**Your task:** Make a verbatim copy of the entries below; pictures stay out.

Begin Excerpted data

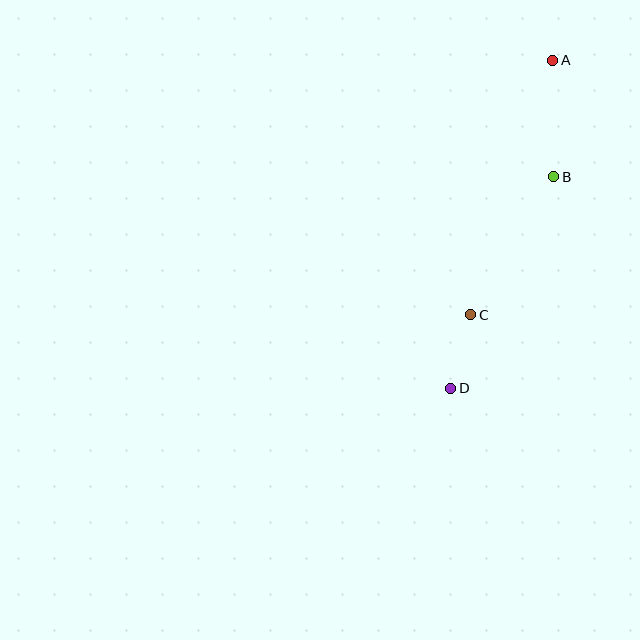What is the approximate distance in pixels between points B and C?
The distance between B and C is approximately 161 pixels.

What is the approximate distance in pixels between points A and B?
The distance between A and B is approximately 117 pixels.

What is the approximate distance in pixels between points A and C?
The distance between A and C is approximately 267 pixels.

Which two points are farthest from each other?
Points A and D are farthest from each other.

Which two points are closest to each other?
Points C and D are closest to each other.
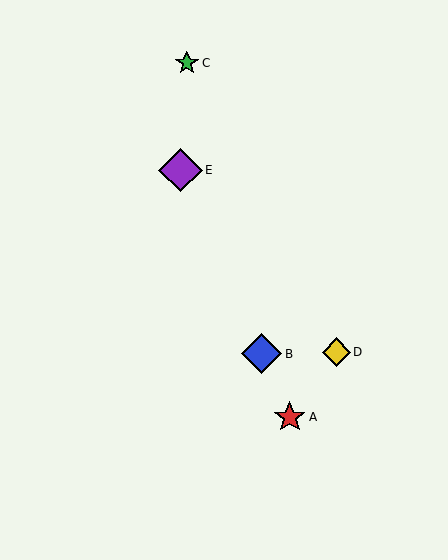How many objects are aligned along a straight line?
3 objects (A, B, E) are aligned along a straight line.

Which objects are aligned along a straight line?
Objects A, B, E are aligned along a straight line.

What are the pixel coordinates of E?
Object E is at (180, 170).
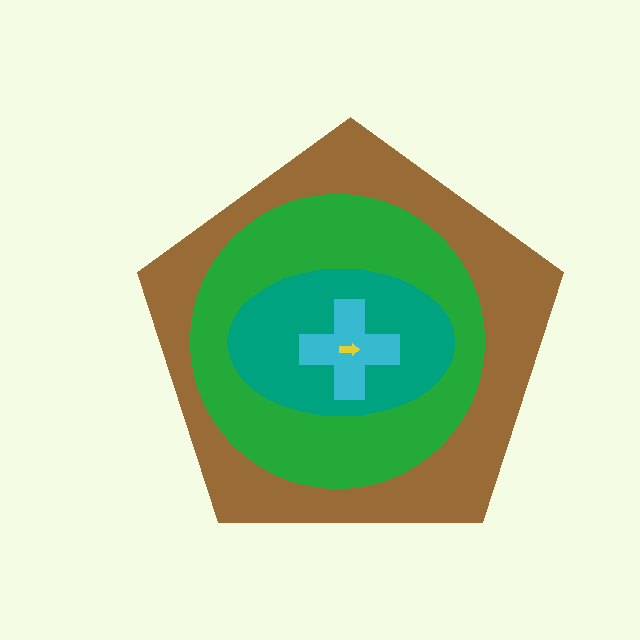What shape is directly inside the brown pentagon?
The green circle.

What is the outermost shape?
The brown pentagon.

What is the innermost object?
The yellow arrow.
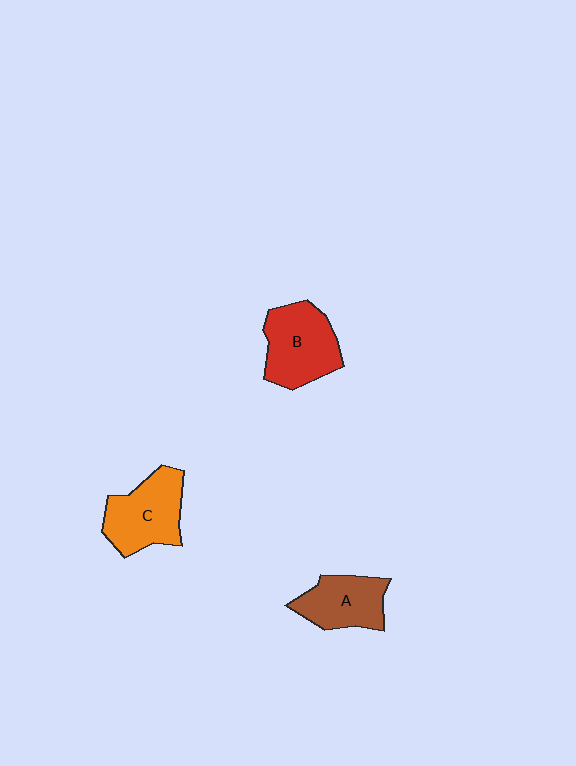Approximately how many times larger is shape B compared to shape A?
Approximately 1.3 times.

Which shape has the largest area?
Shape B (red).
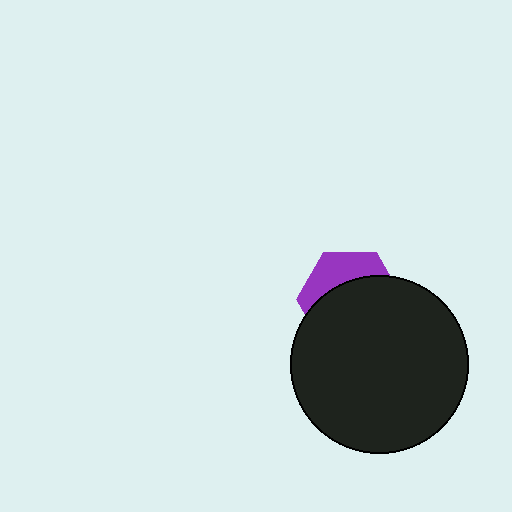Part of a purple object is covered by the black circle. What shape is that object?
It is a hexagon.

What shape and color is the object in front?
The object in front is a black circle.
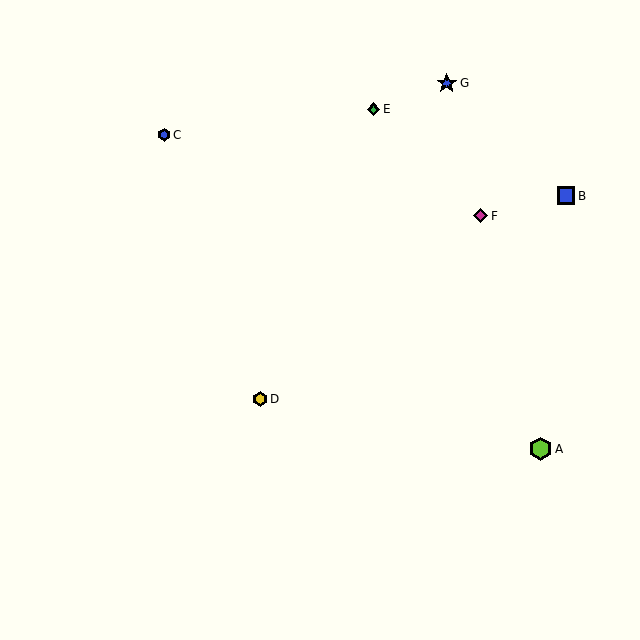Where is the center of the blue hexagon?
The center of the blue hexagon is at (164, 135).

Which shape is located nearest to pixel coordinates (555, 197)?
The blue square (labeled B) at (566, 196) is nearest to that location.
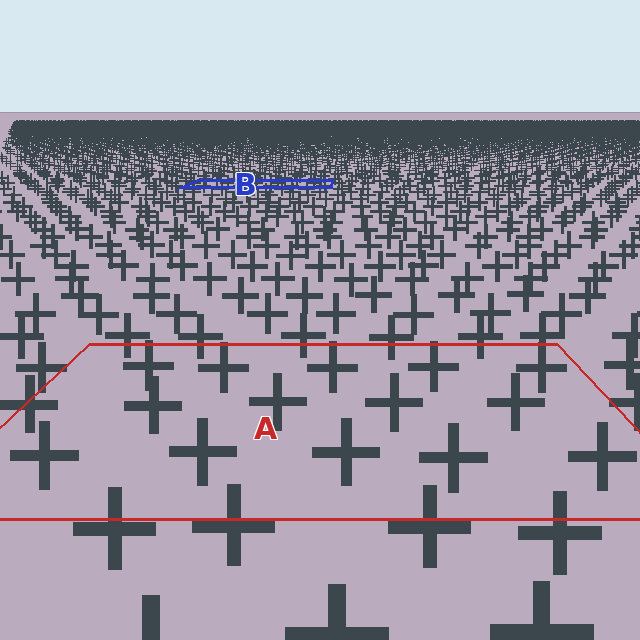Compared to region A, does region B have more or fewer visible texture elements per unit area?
Region B has more texture elements per unit area — they are packed more densely because it is farther away.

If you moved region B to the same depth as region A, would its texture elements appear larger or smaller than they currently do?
They would appear larger. At a closer depth, the same texture elements are projected at a bigger on-screen size.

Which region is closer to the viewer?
Region A is closer. The texture elements there are larger and more spread out.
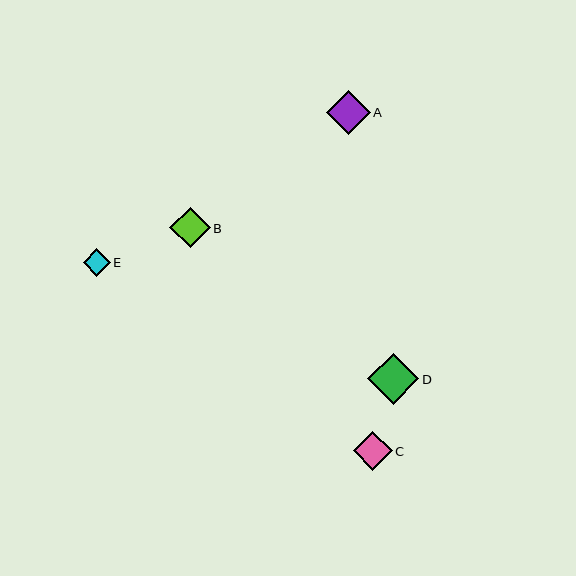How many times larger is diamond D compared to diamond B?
Diamond D is approximately 1.3 times the size of diamond B.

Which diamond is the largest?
Diamond D is the largest with a size of approximately 51 pixels.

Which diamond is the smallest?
Diamond E is the smallest with a size of approximately 27 pixels.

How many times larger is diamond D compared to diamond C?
Diamond D is approximately 1.3 times the size of diamond C.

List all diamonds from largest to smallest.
From largest to smallest: D, A, B, C, E.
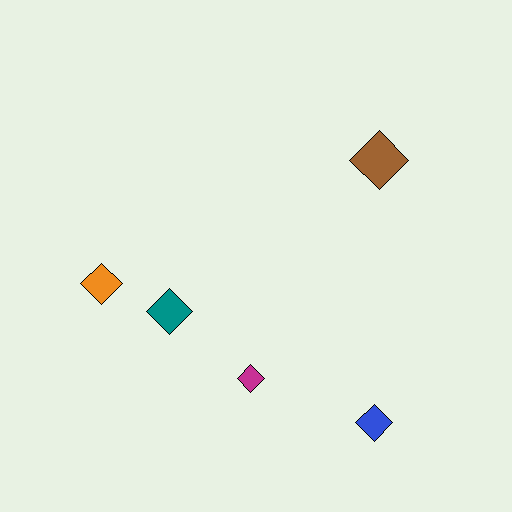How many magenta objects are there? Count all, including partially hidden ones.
There is 1 magenta object.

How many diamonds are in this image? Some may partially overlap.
There are 5 diamonds.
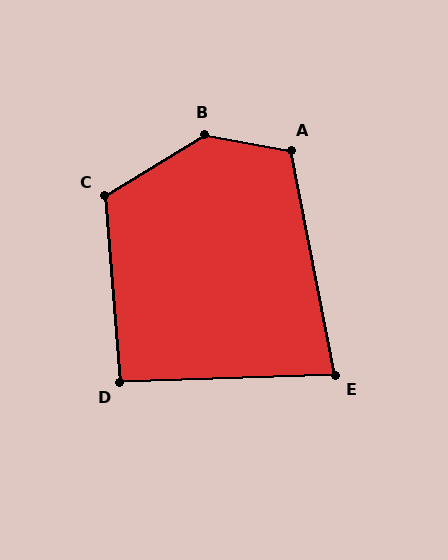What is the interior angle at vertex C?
Approximately 117 degrees (obtuse).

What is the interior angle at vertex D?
Approximately 93 degrees (obtuse, close to a right angle).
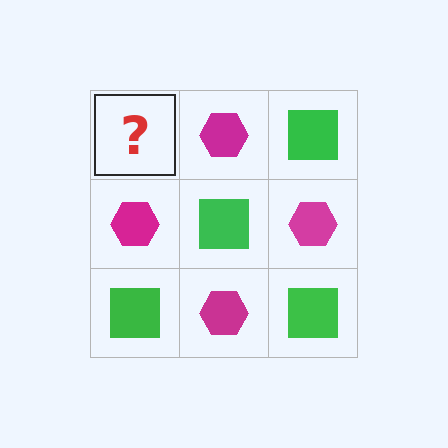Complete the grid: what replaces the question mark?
The question mark should be replaced with a green square.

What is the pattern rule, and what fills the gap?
The rule is that it alternates green square and magenta hexagon in a checkerboard pattern. The gap should be filled with a green square.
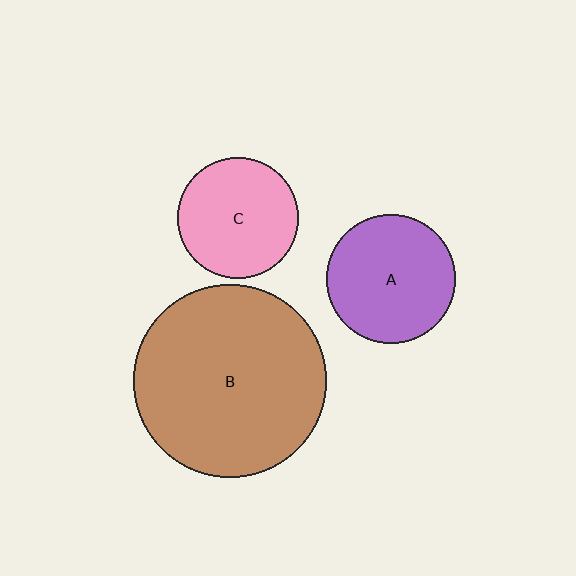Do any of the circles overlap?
No, none of the circles overlap.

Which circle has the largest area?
Circle B (brown).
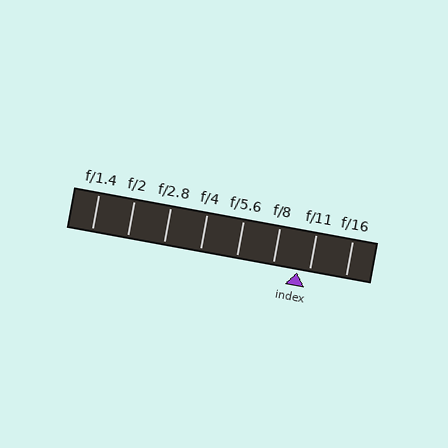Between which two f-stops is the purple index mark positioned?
The index mark is between f/8 and f/11.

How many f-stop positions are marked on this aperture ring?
There are 8 f-stop positions marked.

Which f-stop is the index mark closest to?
The index mark is closest to f/11.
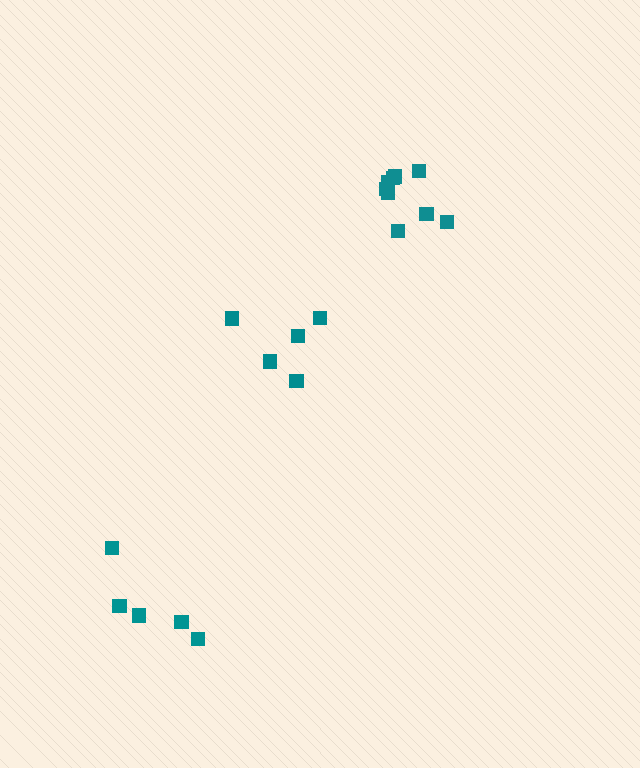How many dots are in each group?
Group 1: 9 dots, Group 2: 5 dots, Group 3: 5 dots (19 total).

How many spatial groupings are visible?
There are 3 spatial groupings.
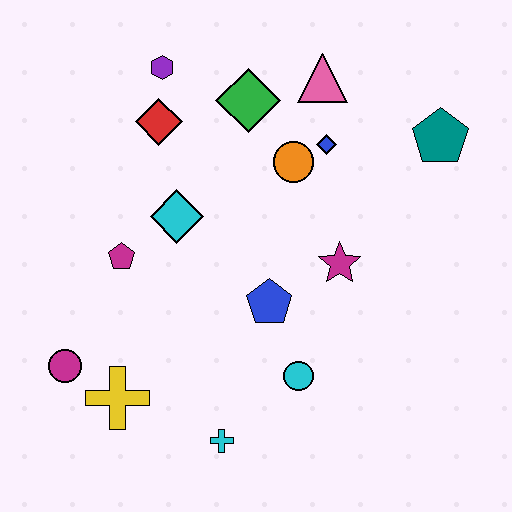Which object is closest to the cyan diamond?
The magenta pentagon is closest to the cyan diamond.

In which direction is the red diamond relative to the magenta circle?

End Excerpted data

**Solution to the problem:**
What is the approximate distance in pixels between points B and C?
The distance between B and C is approximately 161 pixels.

What is the approximate distance in pixels between points A and B?
The distance between A and B is approximately 117 pixels.

What is the approximate distance in pixels between points A and C?
The distance between A and C is approximately 267 pixels.

Which two points are farthest from each other?
Points A and D are farthest from each other.

Which two points are closest to each other?
Points C and D are closest to each other.
How many objects are aligned along a straight line?
3 objects (A, B, E) are aligned along a straight line.

Which objects are aligned along a straight line?
Objects A, B, E are aligned along a straight line.

What are the pixel coordinates of E?
Object E is at (180, 170).
What shape is directly inside the brown pentagon?
The green circle.

What is the outermost shape?
The brown pentagon.

What is the innermost object?
The yellow arrow.
Approximately how many times larger is shape B compared to shape A?
Approximately 1.3 times.

Which shape has the largest area?
Shape B (red).
Part of a purple object is covered by the black circle. What shape is that object?
It is a hexagon.

What shape and color is the object in front?
The object in front is a black circle.
Where is the center of the blue hexagon?
The center of the blue hexagon is at (164, 135).

Which shape is located nearest to pixel coordinates (555, 197)?
The blue square (labeled B) at (566, 196) is nearest to that location.
Compared to region A, does region B have more or fewer visible texture elements per unit area?
Region B has more texture elements per unit area — they are packed more densely because it is farther away.

If you moved region B to the same depth as region A, would its texture elements appear larger or smaller than they currently do?
They would appear larger. At a closer depth, the same texture elements are projected at a bigger on-screen size.

Which region is closer to the viewer?
Region A is closer. The texture elements there are larger and more spread out.
How many times larger is diamond D compared to diamond B?
Diamond D is approximately 1.3 times the size of diamond B.

Which diamond is the largest?
Diamond D is the largest with a size of approximately 51 pixels.

Which diamond is the smallest?
Diamond E is the smallest with a size of approximately 27 pixels.

How many times larger is diamond D compared to diamond C?
Diamond D is approximately 1.3 times the size of diamond C.

List all diamonds from largest to smallest.
From largest to smallest: D, A, B, C, E.
How many magenta objects are there? Count all, including partially hidden ones.
There is 1 magenta object.

How many diamonds are in this image? Some may partially overlap.
There are 5 diamonds.
What is the interior angle at vertex C?
Approximately 117 degrees (obtuse).

What is the interior angle at vertex D?
Approximately 93 degrees (obtuse, close to a right angle).
Complete the grid: what replaces the question mark?
The question mark should be replaced with a green square.

What is the pattern rule, and what fills the gap?
The rule is that it alternates green square and magenta hexagon in a checkerboard pattern. The gap should be filled with a green square.
Do any of the circles overlap?
No, none of the circles overlap.

Which circle has the largest area?
Circle B (brown).
Between which two f-stops is the purple index mark positioned?
The index mark is between f/8 and f/11.

How many f-stop positions are marked on this aperture ring?
There are 8 f-stop positions marked.

Which f-stop is the index mark closest to?
The index mark is closest to f/11.
How many dots are in each group?
Group 1: 9 dots, Group 2: 5 dots, Group 3: 5 dots (19 total).

How many spatial groupings are visible?
There are 3 spatial groupings.
Which object is closest to the cyan diamond?
The magenta pentagon is closest to the cyan diamond.

In which direction is the red diamond relative to the magenta circle?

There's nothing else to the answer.